> SHORT TASK
Give again, verbatim, the lines between the line that contains "Which direction did" and the line that contains "What is the large", counting both ends. Pictures are excluded from the copy.

> DATA SUPPLIED
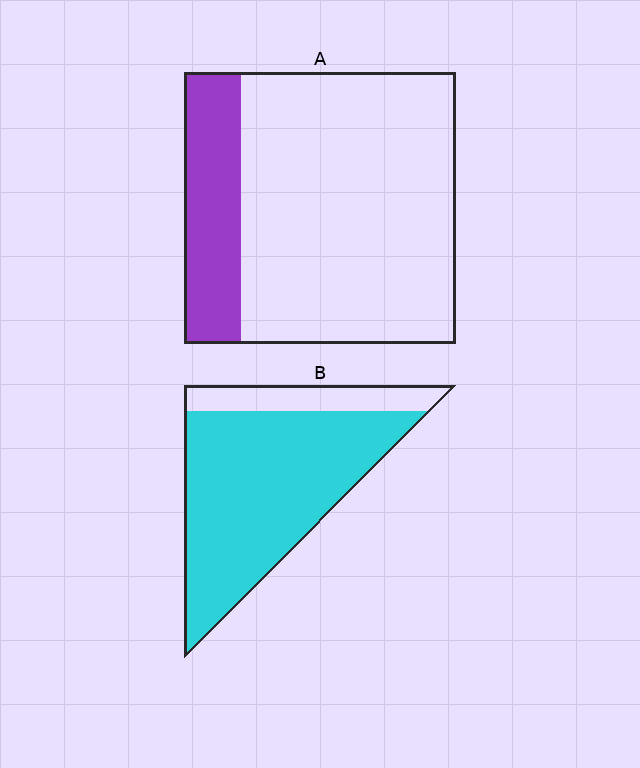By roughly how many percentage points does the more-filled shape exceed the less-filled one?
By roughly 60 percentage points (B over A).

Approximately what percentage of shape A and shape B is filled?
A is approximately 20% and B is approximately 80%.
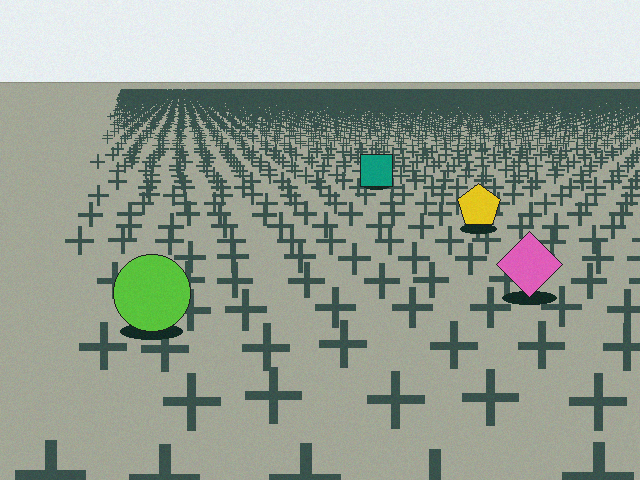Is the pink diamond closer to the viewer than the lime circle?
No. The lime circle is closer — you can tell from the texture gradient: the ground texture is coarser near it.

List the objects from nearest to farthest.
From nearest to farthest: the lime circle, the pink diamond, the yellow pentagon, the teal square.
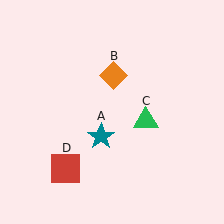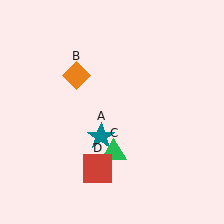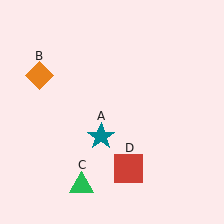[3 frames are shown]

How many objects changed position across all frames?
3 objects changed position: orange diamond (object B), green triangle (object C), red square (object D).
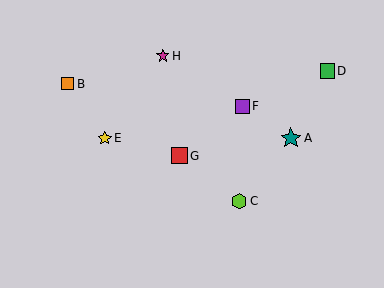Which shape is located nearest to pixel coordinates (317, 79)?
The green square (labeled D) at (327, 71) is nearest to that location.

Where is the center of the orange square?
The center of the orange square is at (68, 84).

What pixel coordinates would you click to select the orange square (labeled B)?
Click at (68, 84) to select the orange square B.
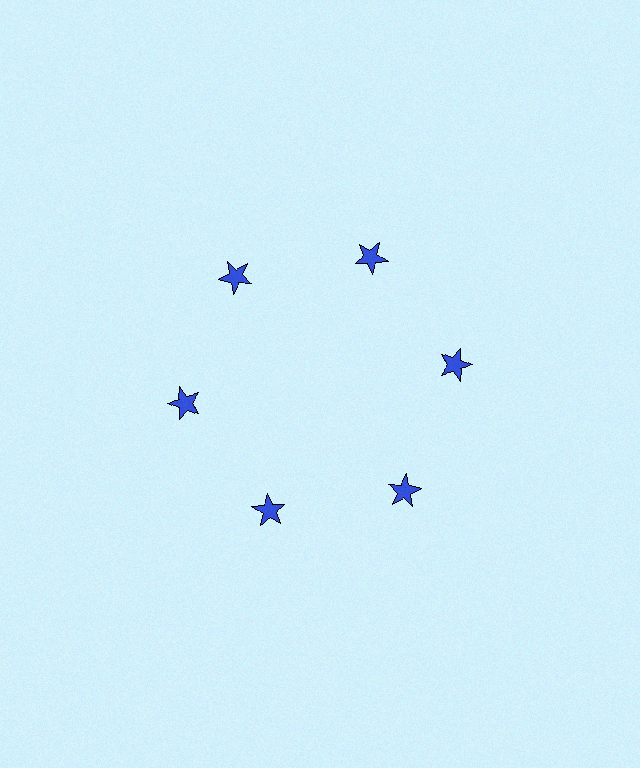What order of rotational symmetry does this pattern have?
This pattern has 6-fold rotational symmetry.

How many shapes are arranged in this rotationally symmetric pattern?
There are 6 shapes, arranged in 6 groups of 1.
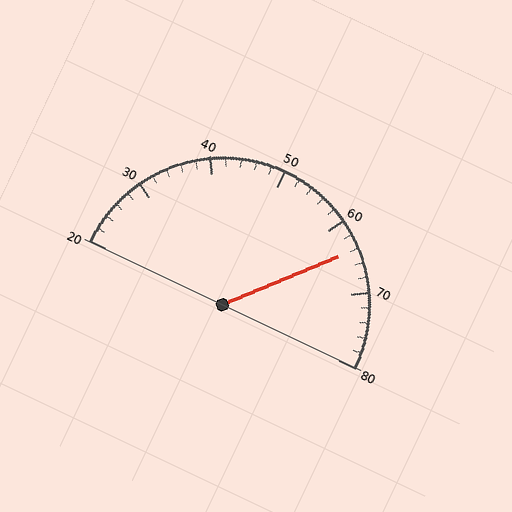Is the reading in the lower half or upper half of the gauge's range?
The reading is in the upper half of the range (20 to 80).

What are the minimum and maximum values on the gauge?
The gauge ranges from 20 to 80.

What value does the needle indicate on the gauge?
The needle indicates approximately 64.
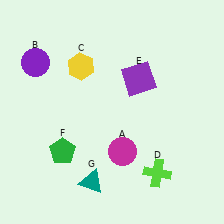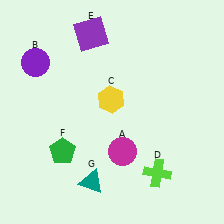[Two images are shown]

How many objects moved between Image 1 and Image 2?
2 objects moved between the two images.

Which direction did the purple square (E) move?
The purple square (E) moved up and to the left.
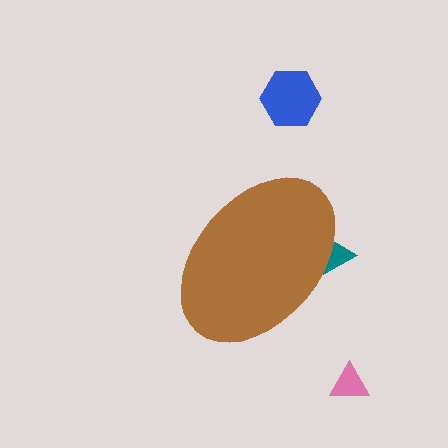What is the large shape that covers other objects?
---
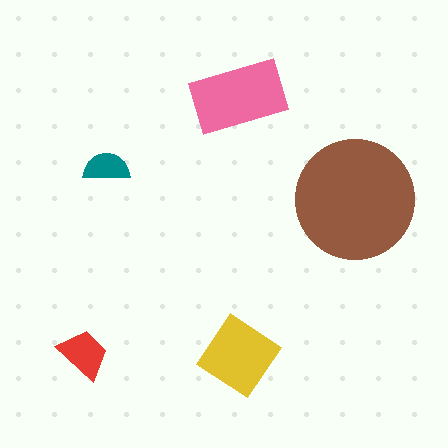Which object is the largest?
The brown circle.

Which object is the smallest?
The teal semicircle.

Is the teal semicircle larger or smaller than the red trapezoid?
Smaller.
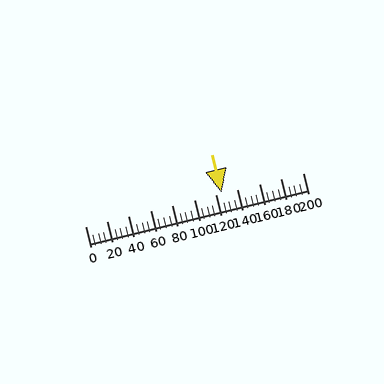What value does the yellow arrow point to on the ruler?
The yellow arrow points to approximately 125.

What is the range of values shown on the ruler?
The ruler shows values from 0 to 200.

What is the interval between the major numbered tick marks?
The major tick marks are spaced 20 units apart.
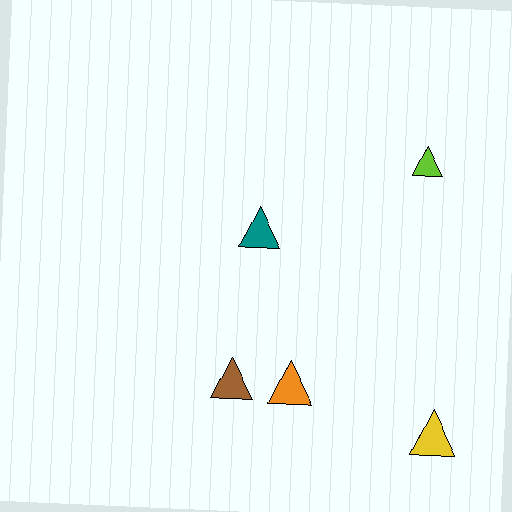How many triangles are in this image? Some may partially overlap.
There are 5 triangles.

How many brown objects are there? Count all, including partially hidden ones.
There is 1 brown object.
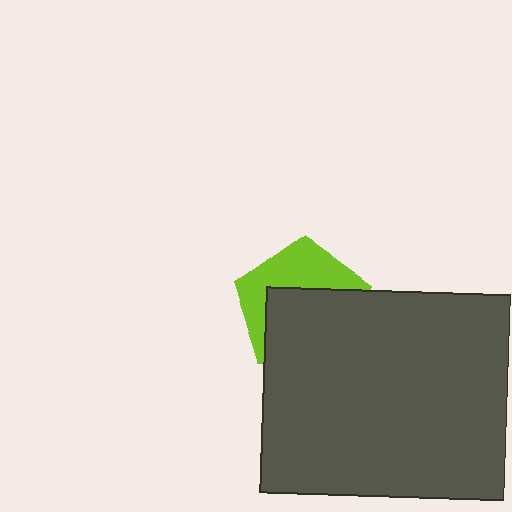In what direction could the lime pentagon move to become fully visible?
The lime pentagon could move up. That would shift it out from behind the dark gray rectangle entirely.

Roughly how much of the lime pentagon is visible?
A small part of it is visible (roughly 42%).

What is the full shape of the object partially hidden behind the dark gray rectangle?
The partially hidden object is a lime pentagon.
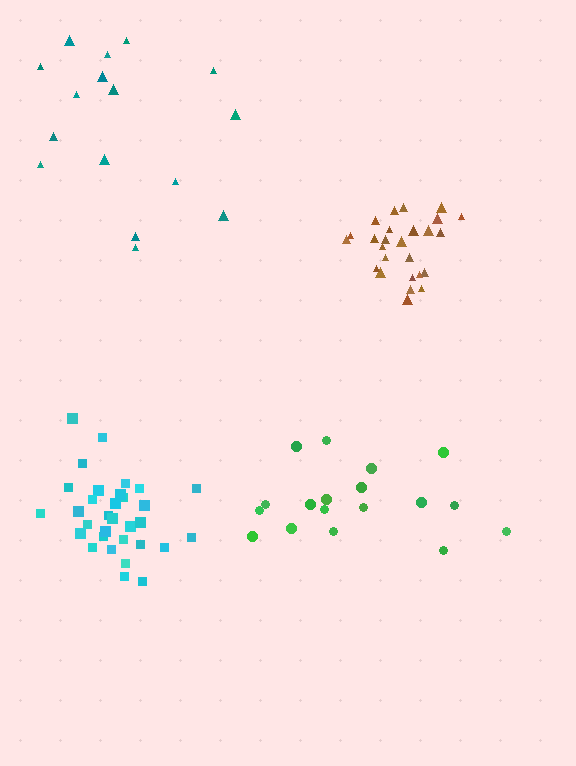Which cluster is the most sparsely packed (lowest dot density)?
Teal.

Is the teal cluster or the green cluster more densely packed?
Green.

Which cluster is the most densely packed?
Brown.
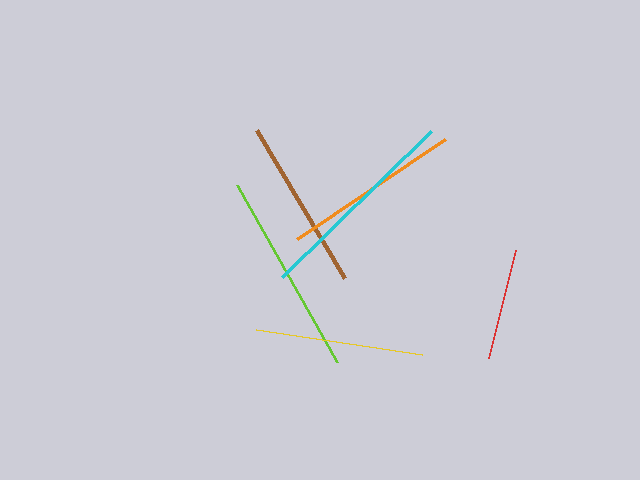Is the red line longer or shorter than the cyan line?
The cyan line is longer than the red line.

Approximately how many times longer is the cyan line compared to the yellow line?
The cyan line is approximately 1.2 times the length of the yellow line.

> FINAL RESULT
Which direction did the purple square (E) move?
The purple square (E) moved up and to the left.
What is the large shape that covers other objects?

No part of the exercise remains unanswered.